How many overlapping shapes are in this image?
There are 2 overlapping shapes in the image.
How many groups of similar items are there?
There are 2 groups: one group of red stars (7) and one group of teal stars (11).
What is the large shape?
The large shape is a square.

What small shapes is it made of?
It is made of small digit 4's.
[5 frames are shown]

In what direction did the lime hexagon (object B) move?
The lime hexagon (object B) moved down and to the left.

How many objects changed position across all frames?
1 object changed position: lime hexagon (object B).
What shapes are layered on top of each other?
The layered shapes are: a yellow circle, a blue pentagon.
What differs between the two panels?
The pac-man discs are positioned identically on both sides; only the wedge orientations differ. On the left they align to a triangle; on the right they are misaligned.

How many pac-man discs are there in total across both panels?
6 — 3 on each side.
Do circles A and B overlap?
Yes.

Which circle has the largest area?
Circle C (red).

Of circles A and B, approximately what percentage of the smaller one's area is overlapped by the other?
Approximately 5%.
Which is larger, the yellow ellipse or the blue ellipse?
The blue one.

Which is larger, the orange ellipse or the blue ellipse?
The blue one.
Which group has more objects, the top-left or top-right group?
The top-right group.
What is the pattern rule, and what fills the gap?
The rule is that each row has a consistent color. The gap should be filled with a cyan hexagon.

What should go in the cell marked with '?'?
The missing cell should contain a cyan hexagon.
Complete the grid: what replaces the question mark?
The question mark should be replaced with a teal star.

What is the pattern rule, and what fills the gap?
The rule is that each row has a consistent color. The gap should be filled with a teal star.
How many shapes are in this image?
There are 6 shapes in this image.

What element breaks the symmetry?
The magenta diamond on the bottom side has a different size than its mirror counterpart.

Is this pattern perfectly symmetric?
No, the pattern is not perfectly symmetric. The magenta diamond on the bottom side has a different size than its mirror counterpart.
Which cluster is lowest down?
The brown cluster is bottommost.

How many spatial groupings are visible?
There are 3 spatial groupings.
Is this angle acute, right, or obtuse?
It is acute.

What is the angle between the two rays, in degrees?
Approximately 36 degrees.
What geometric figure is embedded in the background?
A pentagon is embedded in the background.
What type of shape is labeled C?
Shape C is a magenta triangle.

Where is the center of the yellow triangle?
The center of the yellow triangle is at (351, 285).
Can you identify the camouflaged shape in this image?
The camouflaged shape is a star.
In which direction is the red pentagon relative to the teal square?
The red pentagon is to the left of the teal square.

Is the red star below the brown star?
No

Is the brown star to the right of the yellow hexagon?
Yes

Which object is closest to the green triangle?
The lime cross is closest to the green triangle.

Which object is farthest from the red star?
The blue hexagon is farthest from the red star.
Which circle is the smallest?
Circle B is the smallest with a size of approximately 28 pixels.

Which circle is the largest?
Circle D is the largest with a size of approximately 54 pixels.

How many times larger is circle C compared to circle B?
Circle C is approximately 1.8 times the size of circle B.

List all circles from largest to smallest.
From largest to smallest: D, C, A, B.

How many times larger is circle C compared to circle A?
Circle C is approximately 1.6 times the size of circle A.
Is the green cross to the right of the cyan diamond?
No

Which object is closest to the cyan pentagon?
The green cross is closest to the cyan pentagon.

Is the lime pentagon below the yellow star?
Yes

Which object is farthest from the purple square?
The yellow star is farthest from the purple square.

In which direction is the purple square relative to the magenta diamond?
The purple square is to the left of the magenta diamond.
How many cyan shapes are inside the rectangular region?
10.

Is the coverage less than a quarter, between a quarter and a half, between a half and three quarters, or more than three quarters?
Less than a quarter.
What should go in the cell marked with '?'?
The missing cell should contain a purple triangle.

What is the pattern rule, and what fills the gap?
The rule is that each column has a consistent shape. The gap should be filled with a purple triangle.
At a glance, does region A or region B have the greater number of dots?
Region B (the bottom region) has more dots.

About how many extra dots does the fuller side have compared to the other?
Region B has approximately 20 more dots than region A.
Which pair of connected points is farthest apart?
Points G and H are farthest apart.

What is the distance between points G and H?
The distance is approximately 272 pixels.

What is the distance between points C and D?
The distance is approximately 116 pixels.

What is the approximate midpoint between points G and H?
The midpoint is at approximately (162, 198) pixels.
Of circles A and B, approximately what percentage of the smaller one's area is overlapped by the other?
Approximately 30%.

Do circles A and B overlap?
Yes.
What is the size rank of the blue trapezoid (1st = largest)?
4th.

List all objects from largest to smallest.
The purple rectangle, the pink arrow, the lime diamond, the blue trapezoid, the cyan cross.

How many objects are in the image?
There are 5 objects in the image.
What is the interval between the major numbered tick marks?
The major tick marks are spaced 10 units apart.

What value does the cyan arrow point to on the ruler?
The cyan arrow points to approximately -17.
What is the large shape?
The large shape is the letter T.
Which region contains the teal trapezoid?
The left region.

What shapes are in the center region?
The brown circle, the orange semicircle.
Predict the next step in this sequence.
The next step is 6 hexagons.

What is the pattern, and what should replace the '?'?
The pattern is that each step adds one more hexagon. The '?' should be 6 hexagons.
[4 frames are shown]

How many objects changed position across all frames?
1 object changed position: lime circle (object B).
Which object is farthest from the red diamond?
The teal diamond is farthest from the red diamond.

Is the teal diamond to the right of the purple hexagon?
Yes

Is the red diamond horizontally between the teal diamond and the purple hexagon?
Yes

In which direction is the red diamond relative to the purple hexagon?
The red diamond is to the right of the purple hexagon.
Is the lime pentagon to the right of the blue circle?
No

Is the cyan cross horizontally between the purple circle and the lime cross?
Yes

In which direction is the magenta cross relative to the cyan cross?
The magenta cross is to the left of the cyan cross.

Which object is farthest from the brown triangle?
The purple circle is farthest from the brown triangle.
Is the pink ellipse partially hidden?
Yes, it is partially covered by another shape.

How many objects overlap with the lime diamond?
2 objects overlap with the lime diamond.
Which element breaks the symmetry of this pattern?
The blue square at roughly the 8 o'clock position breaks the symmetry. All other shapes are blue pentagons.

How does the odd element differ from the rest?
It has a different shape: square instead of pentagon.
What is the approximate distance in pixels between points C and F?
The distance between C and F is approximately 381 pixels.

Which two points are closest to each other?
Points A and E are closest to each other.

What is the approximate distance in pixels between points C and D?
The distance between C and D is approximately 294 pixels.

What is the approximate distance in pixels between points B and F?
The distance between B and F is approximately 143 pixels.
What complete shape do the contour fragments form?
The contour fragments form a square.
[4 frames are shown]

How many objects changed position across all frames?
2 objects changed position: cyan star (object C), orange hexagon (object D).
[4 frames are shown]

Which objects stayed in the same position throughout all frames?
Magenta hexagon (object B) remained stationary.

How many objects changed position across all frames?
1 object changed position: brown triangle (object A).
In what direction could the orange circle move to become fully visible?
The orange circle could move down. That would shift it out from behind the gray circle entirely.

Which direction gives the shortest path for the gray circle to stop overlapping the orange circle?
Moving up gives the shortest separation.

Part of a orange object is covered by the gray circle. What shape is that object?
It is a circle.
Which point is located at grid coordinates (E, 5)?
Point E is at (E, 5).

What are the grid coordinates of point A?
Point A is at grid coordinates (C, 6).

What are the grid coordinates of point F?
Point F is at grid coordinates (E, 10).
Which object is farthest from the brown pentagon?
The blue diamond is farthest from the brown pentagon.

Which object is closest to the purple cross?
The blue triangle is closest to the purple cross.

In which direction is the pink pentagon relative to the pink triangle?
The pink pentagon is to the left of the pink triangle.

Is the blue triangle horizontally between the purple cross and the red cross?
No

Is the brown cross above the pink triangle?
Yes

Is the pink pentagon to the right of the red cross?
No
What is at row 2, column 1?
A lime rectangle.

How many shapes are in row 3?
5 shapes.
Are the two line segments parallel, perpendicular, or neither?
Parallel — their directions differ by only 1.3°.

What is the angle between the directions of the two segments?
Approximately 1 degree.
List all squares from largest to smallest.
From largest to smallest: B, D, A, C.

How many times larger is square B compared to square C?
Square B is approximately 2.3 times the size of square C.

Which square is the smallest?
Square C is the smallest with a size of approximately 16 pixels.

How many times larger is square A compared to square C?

| TASK |
Can you quote exactly the lines from the one containing "Which object is farthest from the brown pentagon?" through the last line of the records above, and nothing else?

| ANSWER FOR THIS EXERCISE |
Which object is farthest from the brown pentagon?
The blue diamond is farthest from the brown pentagon.

Which object is closest to the purple cross?
The blue triangle is closest to the purple cross.

In which direction is the pink pentagon relative to the pink triangle?
The pink pentagon is to the left of the pink triangle.

Is the blue triangle horizontally between the purple cross and the red cross?
No

Is the brown cross above the pink triangle?
Yes

Is the pink pentagon to the right of the red cross?
No
What is at row 2, column 1?
A lime rectangle.

How many shapes are in row 3?
5 shapes.
Are the two line segments parallel, perpendicular, or neither?
Parallel — their directions differ by only 1.3°.

What is the angle between the directions of the two segments?
Approximately 1 degree.
List all squares from largest to smallest.
From largest to smallest: B, D, A, C.

How many times larger is square B compared to square C?
Square B is approximately 2.3 times the size of square C.

Which square is the smallest?
Square C is the smallest with a size of approximately 16 pixels.

How many times larger is square A compared to square C?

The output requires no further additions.